# Your instructions
What do the lines from the one containing "How many levels of nesting are there?" through the end of the entries say? Quote them exactly, and only them.

# # # # # # #

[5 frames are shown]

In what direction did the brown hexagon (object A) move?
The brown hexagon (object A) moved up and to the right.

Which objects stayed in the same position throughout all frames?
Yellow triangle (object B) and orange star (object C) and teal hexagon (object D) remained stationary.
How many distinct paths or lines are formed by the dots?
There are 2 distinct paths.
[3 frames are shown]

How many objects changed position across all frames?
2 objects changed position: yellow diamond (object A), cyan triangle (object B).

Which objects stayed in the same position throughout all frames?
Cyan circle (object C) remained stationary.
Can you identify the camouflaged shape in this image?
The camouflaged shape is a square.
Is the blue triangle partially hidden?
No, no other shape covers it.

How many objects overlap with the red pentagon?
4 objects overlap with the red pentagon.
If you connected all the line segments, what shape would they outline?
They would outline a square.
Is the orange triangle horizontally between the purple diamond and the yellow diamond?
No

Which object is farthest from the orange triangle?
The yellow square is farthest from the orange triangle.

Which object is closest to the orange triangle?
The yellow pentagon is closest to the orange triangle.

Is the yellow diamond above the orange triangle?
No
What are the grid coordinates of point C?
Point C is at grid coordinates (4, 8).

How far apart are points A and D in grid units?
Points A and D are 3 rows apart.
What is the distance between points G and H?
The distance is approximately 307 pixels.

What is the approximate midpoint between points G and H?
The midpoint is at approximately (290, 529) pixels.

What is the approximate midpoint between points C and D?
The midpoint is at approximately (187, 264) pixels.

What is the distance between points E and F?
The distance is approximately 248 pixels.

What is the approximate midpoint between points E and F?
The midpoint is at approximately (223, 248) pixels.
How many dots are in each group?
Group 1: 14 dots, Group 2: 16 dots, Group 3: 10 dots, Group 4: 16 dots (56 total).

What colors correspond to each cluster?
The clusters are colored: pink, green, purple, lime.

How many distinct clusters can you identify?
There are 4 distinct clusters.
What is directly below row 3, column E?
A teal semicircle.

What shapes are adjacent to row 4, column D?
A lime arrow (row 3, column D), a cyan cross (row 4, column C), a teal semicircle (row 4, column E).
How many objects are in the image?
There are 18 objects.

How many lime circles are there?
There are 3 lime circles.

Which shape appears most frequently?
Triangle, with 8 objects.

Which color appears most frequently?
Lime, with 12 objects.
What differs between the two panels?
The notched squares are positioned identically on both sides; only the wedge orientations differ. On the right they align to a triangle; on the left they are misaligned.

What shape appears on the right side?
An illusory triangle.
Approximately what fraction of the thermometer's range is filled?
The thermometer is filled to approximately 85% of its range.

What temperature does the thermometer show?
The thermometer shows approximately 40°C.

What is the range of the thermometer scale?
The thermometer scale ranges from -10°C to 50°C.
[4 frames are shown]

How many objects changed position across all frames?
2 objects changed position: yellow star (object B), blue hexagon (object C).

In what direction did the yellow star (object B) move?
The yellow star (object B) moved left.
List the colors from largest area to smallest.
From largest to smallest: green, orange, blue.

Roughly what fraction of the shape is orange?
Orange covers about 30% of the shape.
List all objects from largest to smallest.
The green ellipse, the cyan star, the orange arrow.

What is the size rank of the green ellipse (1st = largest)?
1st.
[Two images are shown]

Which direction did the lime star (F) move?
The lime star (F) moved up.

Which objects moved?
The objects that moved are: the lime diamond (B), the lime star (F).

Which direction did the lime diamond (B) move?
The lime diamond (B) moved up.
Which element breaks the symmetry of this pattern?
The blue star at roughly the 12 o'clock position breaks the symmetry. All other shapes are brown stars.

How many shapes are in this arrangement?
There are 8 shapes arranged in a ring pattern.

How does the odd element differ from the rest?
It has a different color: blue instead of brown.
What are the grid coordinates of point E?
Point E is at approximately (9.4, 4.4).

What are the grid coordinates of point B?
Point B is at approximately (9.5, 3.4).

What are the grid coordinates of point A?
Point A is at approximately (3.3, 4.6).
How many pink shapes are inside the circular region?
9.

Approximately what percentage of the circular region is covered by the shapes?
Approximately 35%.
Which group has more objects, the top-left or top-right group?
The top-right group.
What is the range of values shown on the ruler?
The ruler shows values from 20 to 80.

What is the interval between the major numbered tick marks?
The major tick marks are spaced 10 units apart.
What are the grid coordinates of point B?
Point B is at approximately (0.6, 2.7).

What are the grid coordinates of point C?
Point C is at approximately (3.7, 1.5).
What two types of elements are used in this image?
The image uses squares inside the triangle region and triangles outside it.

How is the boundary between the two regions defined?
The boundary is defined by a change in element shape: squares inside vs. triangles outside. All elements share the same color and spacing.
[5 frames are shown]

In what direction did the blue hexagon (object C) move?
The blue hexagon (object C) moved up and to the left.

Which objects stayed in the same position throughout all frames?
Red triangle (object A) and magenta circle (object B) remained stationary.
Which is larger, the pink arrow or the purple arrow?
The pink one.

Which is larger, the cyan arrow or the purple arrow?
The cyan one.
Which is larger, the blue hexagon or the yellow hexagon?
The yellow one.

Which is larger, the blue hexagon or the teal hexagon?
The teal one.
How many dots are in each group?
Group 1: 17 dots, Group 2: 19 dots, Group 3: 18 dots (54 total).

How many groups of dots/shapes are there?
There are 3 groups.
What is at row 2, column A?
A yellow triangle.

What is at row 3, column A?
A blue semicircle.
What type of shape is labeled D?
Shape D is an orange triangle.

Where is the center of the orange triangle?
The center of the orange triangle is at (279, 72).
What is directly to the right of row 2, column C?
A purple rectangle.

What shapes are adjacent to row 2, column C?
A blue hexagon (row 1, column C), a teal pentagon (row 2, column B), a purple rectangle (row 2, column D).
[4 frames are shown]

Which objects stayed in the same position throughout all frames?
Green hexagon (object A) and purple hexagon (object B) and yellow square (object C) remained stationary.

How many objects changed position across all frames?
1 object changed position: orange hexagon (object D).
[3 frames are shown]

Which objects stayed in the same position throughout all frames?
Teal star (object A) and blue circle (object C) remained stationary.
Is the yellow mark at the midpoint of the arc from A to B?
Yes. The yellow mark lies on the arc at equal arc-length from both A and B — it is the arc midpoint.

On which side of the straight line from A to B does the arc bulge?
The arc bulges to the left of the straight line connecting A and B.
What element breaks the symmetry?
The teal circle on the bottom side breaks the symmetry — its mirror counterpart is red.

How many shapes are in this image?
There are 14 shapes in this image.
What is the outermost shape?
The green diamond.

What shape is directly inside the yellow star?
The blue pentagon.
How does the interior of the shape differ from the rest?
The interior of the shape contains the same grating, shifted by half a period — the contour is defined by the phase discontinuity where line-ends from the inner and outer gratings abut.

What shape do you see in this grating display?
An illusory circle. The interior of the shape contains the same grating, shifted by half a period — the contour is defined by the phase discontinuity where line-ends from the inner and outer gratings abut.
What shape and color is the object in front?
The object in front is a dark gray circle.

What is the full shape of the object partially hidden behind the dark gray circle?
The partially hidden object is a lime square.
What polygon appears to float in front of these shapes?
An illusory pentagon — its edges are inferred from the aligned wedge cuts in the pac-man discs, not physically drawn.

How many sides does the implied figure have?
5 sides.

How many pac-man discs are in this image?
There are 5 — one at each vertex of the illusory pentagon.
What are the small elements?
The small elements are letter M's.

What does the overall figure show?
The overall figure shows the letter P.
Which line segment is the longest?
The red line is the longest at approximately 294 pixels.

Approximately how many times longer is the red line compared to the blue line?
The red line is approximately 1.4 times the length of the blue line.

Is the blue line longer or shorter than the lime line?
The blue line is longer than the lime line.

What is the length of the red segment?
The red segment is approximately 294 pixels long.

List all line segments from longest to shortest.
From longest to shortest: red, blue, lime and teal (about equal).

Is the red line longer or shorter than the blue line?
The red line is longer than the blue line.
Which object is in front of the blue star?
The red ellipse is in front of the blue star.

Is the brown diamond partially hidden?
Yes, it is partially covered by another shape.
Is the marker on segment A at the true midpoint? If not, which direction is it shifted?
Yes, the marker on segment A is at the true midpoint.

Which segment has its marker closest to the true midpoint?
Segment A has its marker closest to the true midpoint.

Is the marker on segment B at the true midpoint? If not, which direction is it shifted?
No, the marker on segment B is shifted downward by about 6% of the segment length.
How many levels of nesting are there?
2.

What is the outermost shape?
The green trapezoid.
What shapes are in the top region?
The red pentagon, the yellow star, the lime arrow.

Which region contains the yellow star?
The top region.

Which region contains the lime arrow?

# # # # # # #

# Exercise answer
How many levels of nesting are there?
2.

What is the outermost shape?
The green trapezoid.
What shapes are in the top region?
The red pentagon, the yellow star, the lime arrow.

Which region contains the yellow star?
The top region.

Which region contains the lime arrow?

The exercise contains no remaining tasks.